◆ Written exercise:
Output every line exactly as written. Leave out pictures.
-- BEGIN --
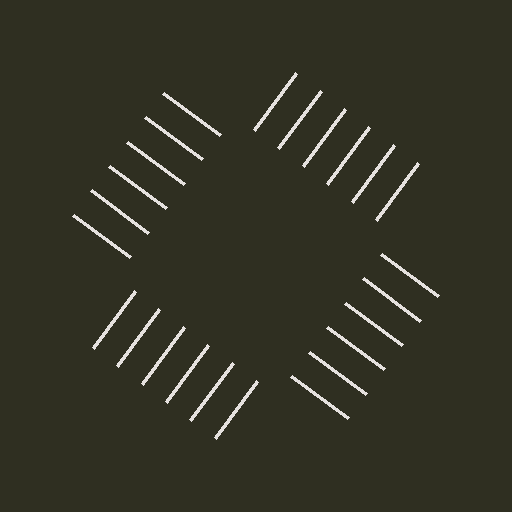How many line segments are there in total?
24 — 6 along each of the 4 edges.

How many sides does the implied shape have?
4 sides — the line-ends trace a square.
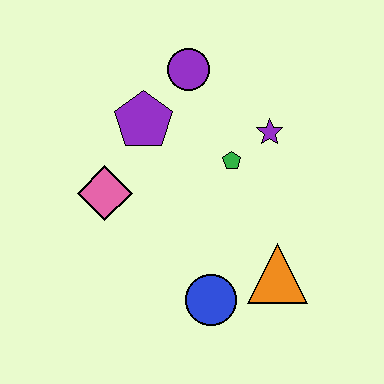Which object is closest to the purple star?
The green pentagon is closest to the purple star.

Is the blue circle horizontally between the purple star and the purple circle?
Yes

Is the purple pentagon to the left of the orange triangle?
Yes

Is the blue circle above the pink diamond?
No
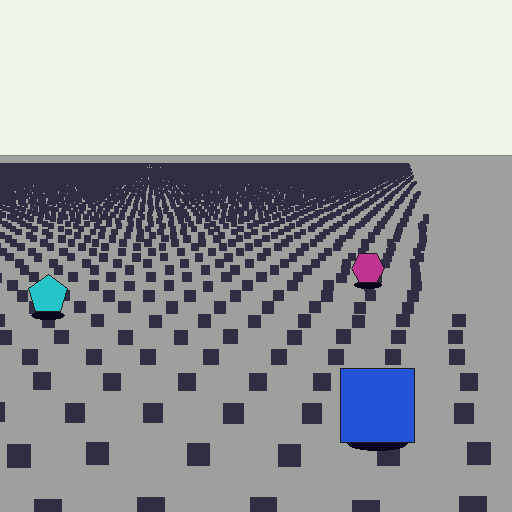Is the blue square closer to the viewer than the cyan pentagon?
Yes. The blue square is closer — you can tell from the texture gradient: the ground texture is coarser near it.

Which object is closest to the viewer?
The blue square is closest. The texture marks near it are larger and more spread out.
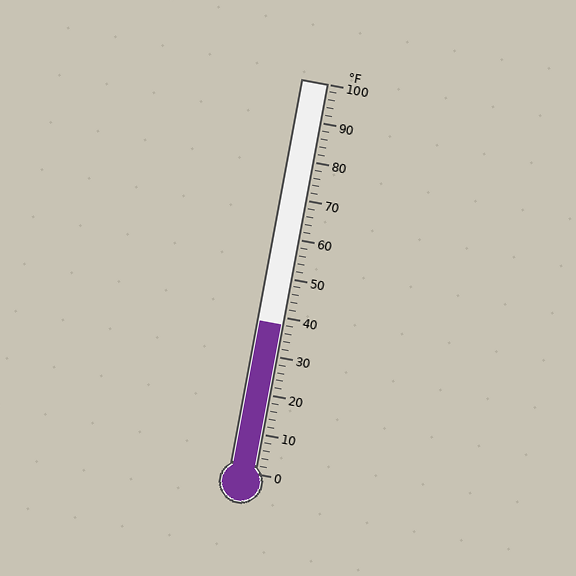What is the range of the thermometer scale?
The thermometer scale ranges from 0°F to 100°F.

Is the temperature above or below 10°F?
The temperature is above 10°F.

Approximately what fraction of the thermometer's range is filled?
The thermometer is filled to approximately 40% of its range.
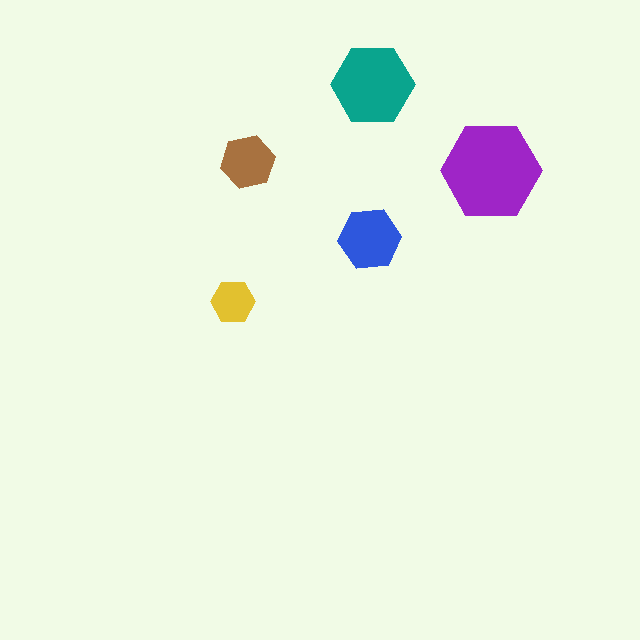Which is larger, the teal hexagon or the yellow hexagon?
The teal one.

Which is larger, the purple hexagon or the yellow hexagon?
The purple one.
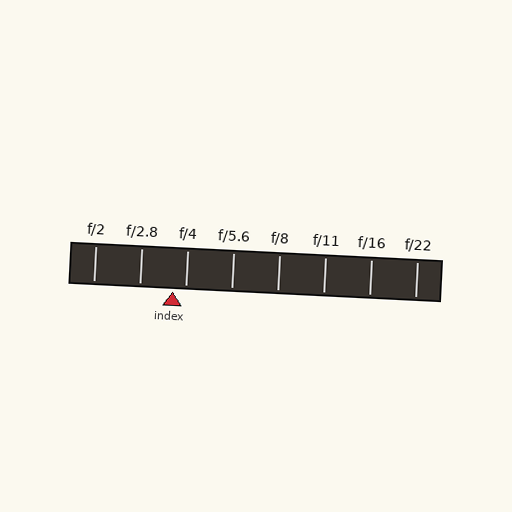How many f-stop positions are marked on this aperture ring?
There are 8 f-stop positions marked.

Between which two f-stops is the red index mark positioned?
-- END --
◆ Task result:
How many line segments are there in total?
24 — 6 along each of the 4 edges.

How many sides does the implied shape have?
4 sides — the line-ends trace a square.
Which object is closest to the purple star?
The green pentagon is closest to the purple star.

Is the blue circle horizontally between the purple star and the purple circle?
Yes

Is the purple pentagon to the left of the orange triangle?
Yes

Is the blue circle above the pink diamond?
No
Is the blue square closer to the viewer than the cyan pentagon?
Yes. The blue square is closer — you can tell from the texture gradient: the ground texture is coarser near it.

Which object is closest to the viewer?
The blue square is closest. The texture marks near it are larger and more spread out.
What is the range of the thermometer scale?
The thermometer scale ranges from 0°F to 100°F.

Is the temperature above or below 10°F?
The temperature is above 10°F.

Approximately what fraction of the thermometer's range is filled?
The thermometer is filled to approximately 40% of its range.
Which is larger, the teal hexagon or the yellow hexagon?
The teal one.

Which is larger, the purple hexagon or the yellow hexagon?
The purple one.
How many f-stop positions are marked on this aperture ring?
There are 8 f-stop positions marked.

Between which two f-stops is the red index mark positioned?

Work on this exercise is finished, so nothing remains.